## begin

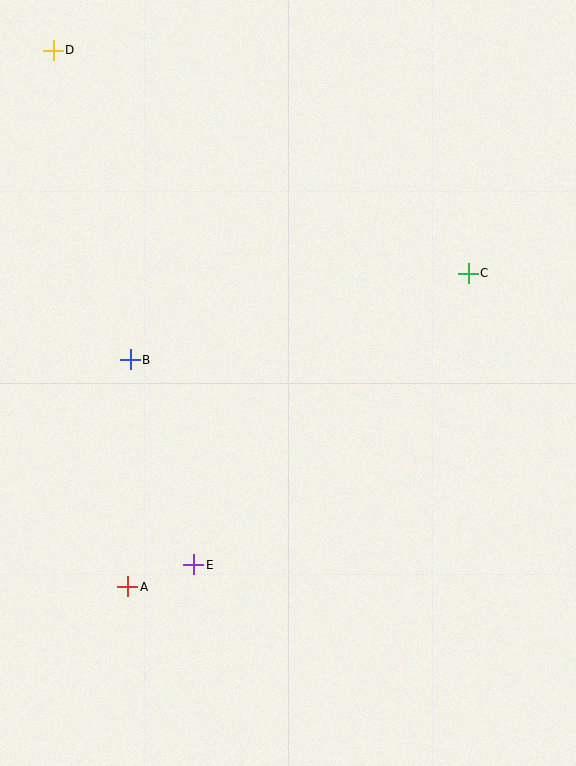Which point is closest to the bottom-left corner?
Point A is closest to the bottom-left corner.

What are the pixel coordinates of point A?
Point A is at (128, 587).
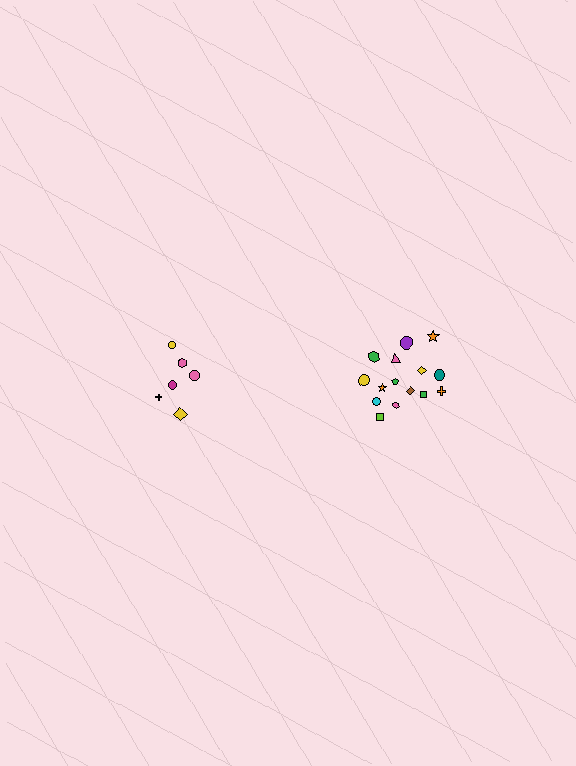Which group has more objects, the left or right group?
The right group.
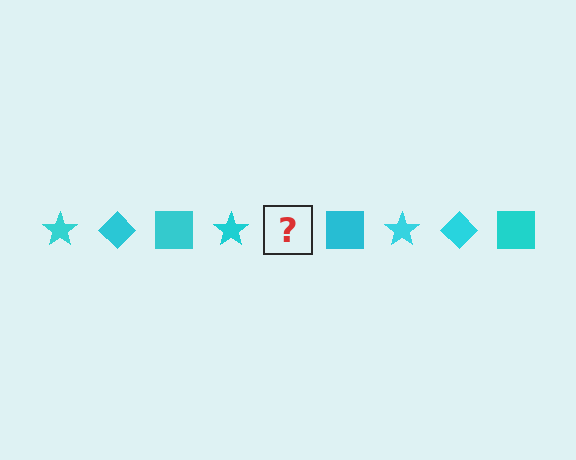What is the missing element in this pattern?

## end

◆ Problem: Extract word for word every line from the line that contains "What are the pixel coordinates of point A?" to the final line of the data, both included, and nothing else; skip the pictures.

◆ Output:
What are the pixel coordinates of point A?
Point A is at (128, 587).
Which group has more objects, the left or right group?
The right group.
What is the missing element in this pattern?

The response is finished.